▸ **OBJECTIVE**
With the pictures left out, write out exactly the lines from the one containing "Are the texture" through the end.

▸ **GIVEN RECORDS**
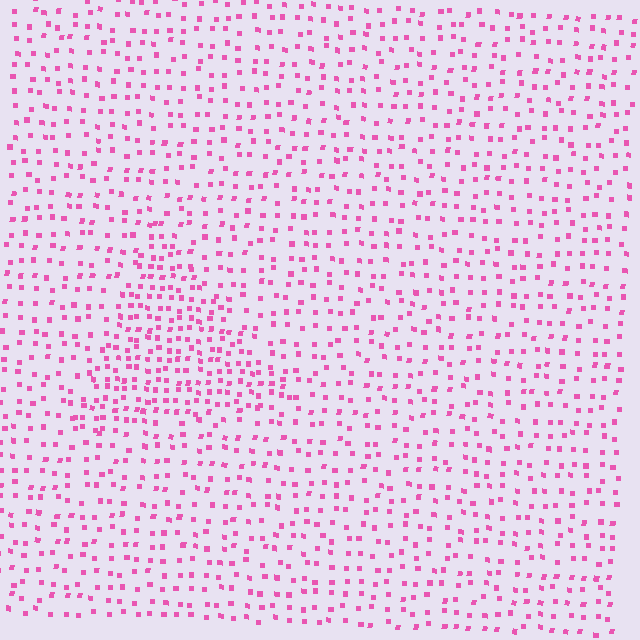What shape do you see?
I see a triangle.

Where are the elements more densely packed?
The elements are more densely packed inside the triangle boundary.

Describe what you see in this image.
The image contains small pink elements arranged at two different densities. A triangle-shaped region is visible where the elements are more densely packed than the surrounding area.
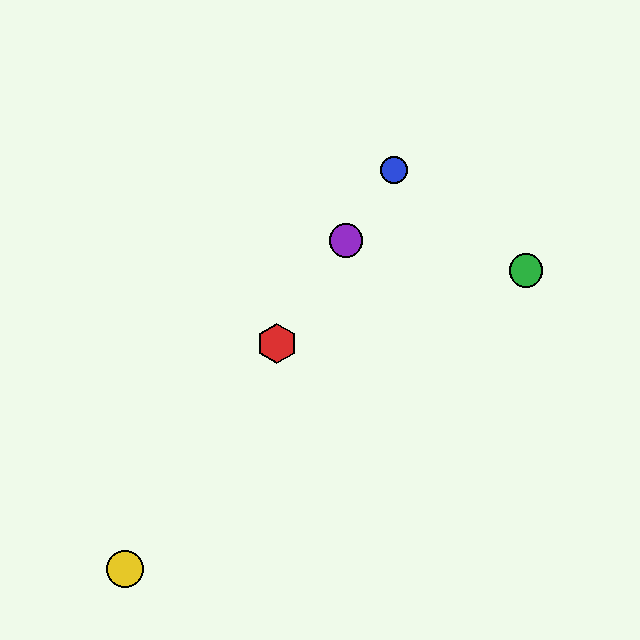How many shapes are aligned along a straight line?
4 shapes (the red hexagon, the blue circle, the yellow circle, the purple circle) are aligned along a straight line.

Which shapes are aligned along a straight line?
The red hexagon, the blue circle, the yellow circle, the purple circle are aligned along a straight line.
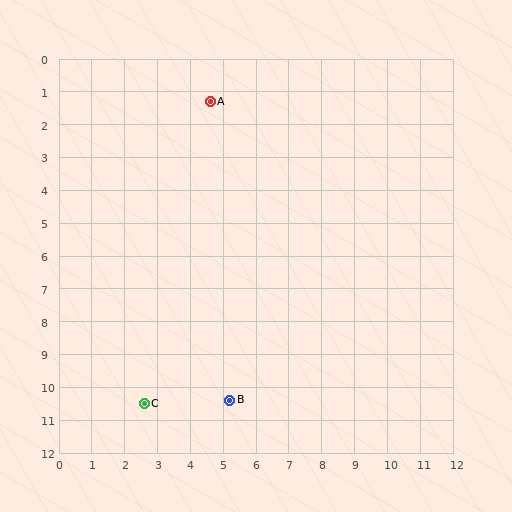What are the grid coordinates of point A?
Point A is at approximately (4.6, 1.3).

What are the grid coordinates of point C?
Point C is at approximately (2.6, 10.5).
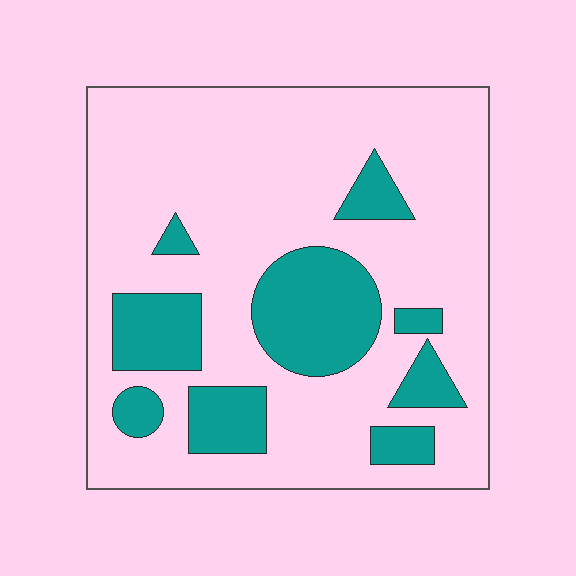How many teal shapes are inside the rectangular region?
9.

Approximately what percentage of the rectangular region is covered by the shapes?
Approximately 25%.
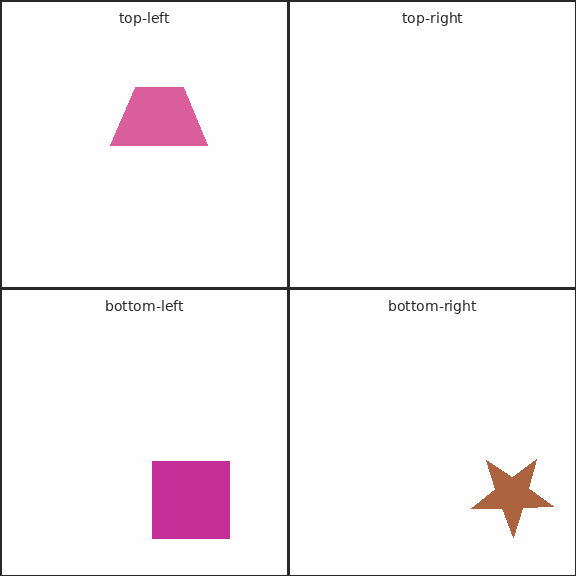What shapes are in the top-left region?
The pink trapezoid.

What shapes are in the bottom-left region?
The magenta square.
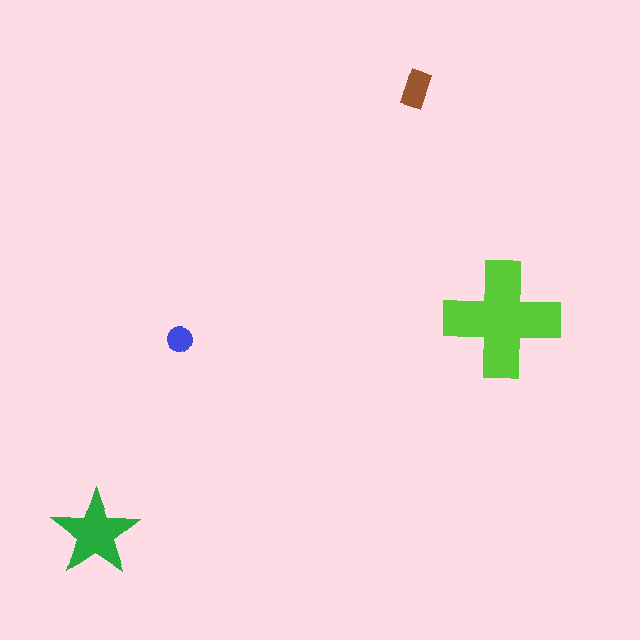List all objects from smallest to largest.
The blue circle, the brown rectangle, the green star, the lime cross.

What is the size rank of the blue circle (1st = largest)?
4th.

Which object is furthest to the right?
The lime cross is rightmost.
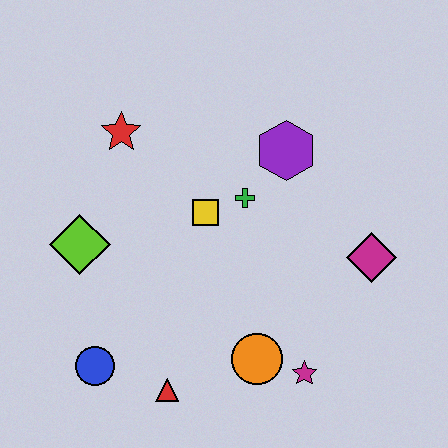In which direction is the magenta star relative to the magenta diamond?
The magenta star is below the magenta diamond.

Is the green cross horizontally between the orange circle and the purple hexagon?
No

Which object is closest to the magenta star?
The orange circle is closest to the magenta star.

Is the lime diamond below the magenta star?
No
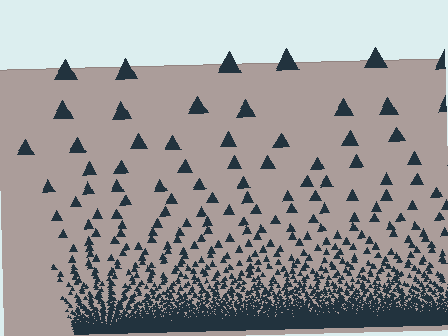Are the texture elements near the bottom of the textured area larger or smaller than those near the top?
Smaller. The gradient is inverted — elements near the bottom are smaller and denser.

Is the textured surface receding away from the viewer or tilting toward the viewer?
The surface appears to tilt toward the viewer. Texture elements get larger and sparser toward the top.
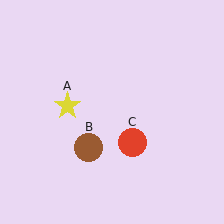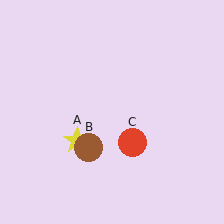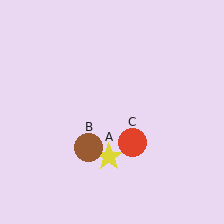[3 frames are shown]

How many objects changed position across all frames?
1 object changed position: yellow star (object A).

▸ **PROBLEM SOLUTION**
Are the texture elements near the bottom of the textured area larger or smaller than those near the top?
Smaller. The gradient is inverted — elements near the bottom are smaller and denser.

Is the textured surface receding away from the viewer or tilting toward the viewer?
The surface appears to tilt toward the viewer. Texture elements get larger and sparser toward the top.
[3 frames are shown]

How many objects changed position across all frames?
1 object changed position: yellow star (object A).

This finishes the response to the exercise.